- _Exercise description_: With the pictures omitted, write out the entries that follow exactly as they stand.

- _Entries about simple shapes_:
────

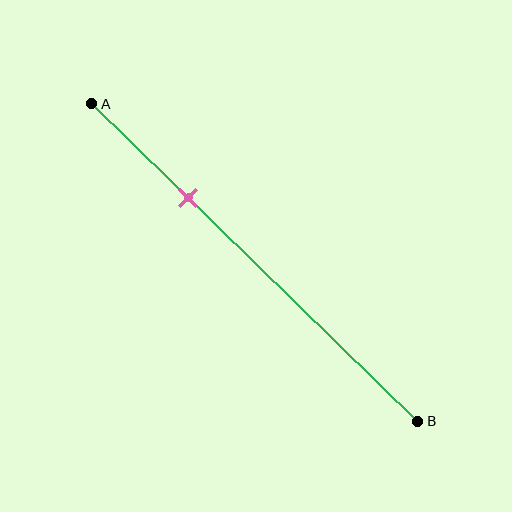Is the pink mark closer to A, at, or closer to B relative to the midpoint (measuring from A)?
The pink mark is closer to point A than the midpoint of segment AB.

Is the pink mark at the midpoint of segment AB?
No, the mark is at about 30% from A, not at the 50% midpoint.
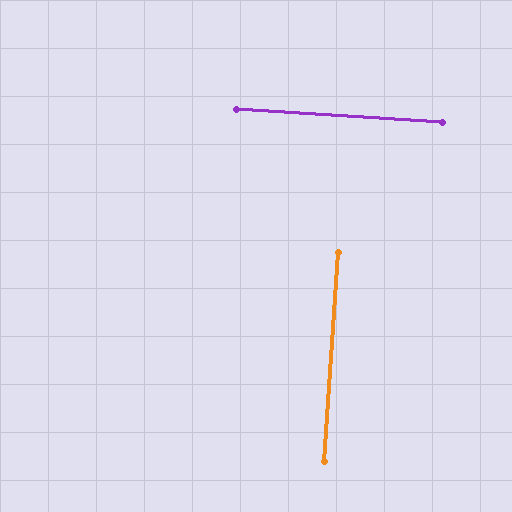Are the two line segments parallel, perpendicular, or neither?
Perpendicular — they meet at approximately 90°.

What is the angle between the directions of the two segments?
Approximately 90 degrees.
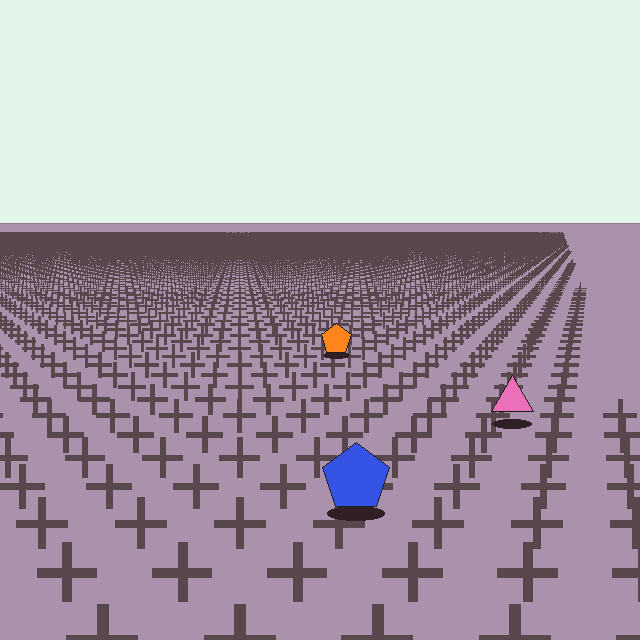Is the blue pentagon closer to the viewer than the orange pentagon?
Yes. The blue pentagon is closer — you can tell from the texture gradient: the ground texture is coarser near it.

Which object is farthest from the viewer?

────

- _Task output_:
Is the pink mark closer to A, at, or closer to B relative to the midpoint (measuring from A)?
The pink mark is closer to point A than the midpoint of segment AB.

Is the pink mark at the midpoint of segment AB?
No, the mark is at about 30% from A, not at the 50% midpoint.
Are the two line segments parallel, perpendicular, or neither?
Perpendicular — they meet at approximately 90°.

What is the angle between the directions of the two segments?
Approximately 90 degrees.
Is the blue pentagon closer to the viewer than the orange pentagon?
Yes. The blue pentagon is closer — you can tell from the texture gradient: the ground texture is coarser near it.

Which object is farthest from the viewer?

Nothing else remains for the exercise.